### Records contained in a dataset
☆ ☆ ☆ ☆
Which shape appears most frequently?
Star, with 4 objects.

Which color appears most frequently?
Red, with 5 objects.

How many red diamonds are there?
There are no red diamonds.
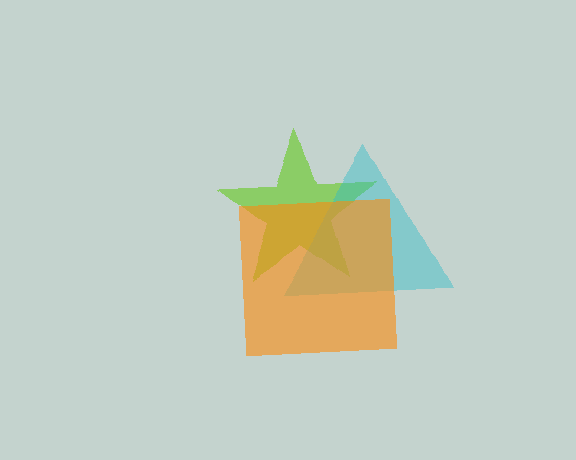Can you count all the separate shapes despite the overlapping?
Yes, there are 3 separate shapes.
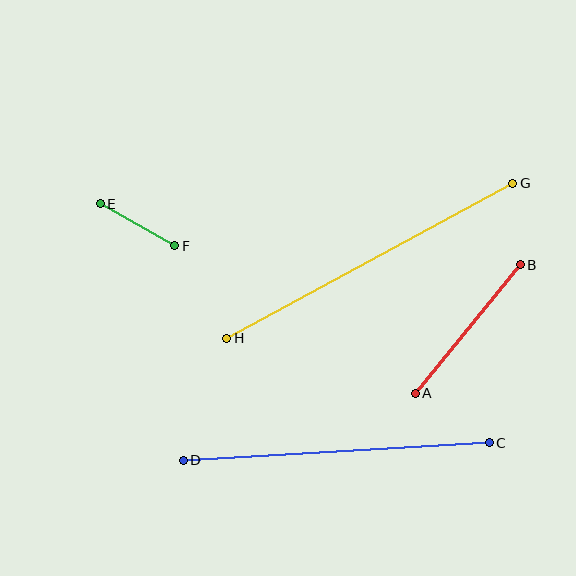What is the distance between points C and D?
The distance is approximately 307 pixels.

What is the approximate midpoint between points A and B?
The midpoint is at approximately (468, 329) pixels.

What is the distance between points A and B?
The distance is approximately 166 pixels.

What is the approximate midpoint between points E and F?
The midpoint is at approximately (137, 225) pixels.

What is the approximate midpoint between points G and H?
The midpoint is at approximately (370, 261) pixels.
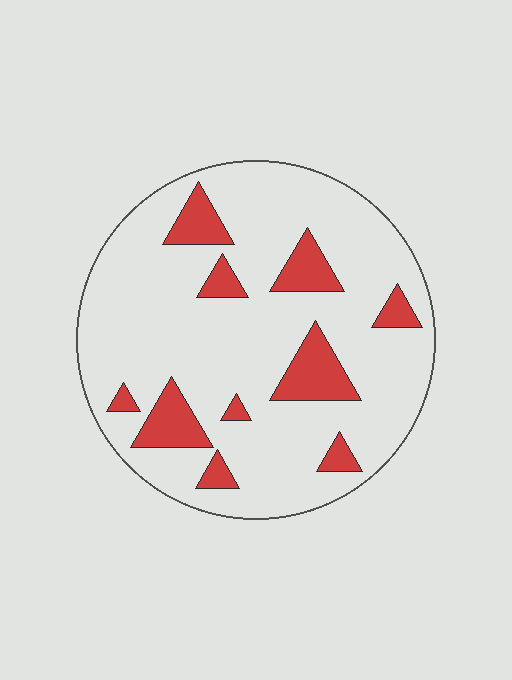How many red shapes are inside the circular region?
10.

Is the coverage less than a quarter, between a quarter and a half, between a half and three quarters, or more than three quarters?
Less than a quarter.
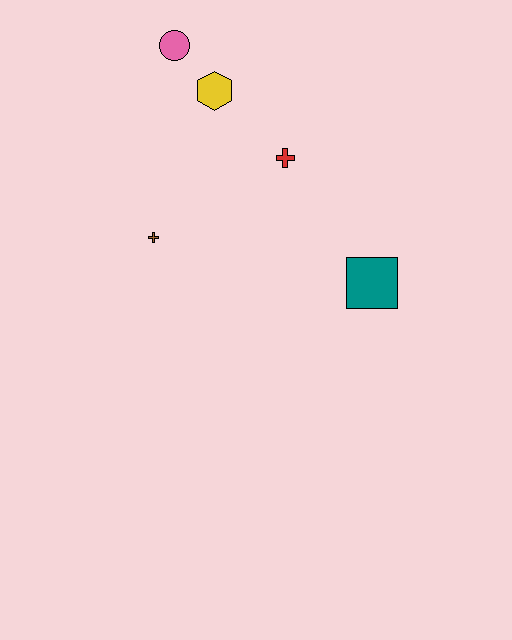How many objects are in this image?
There are 5 objects.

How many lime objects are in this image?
There are no lime objects.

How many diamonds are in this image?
There are no diamonds.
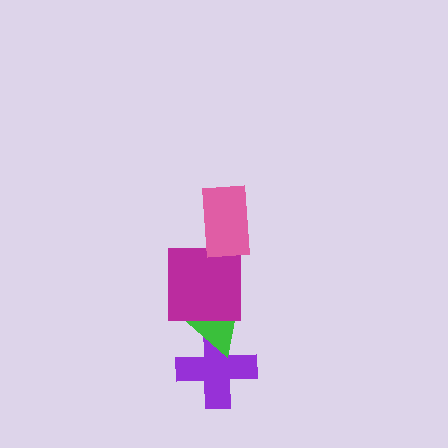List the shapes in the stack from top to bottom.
From top to bottom: the pink rectangle, the magenta square, the green triangle, the purple cross.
☆ ☆ ☆ ☆
### WORK REQUIRED
Reproduce the lines above, exactly and exclusively, from the line containing "How many red shapes" down to the last line, both included; pictures are not part of the copy.

### EXPECTED ANSWER
How many red shapes are inside the circular region?
10.

Is the coverage less than a quarter, between a quarter and a half, between a half and three quarters, or more than three quarters?
Less than a quarter.
How many objects are in this image?
There are 5 objects.

How many lime objects are in this image?
There are no lime objects.

How many diamonds are in this image?
There are no diamonds.
List the shapes in the stack from top to bottom.
From top to bottom: the pink rectangle, the magenta square, the green triangle, the purple cross.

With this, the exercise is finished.